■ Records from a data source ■
"""

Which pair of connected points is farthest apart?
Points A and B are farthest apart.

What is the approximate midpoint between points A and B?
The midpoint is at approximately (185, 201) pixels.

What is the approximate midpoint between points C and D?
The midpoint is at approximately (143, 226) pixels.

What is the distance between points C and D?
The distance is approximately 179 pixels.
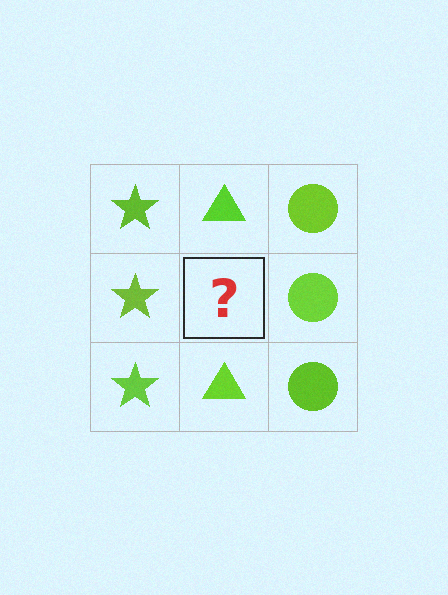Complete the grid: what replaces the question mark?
The question mark should be replaced with a lime triangle.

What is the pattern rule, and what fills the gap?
The rule is that each column has a consistent shape. The gap should be filled with a lime triangle.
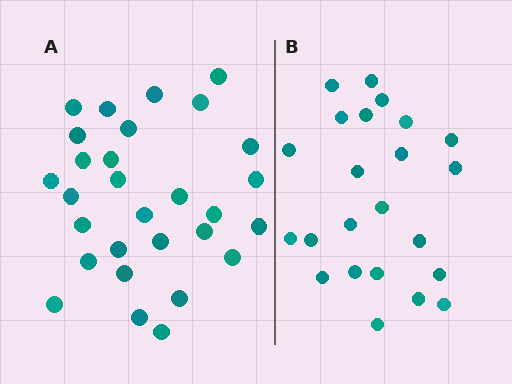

"""

■ Exercise ■
With pictures left out, repeat exactly the lines from the line bearing "What is the distance between points C and D?" through the final line of the records above.

■ Solution to this problem ■
What is the distance between points C and D?
The distance is approximately 179 pixels.
Complete the grid: what replaces the question mark?
The question mark should be replaced with a lime triangle.

What is the pattern rule, and what fills the gap?
The rule is that each column has a consistent shape. The gap should be filled with a lime triangle.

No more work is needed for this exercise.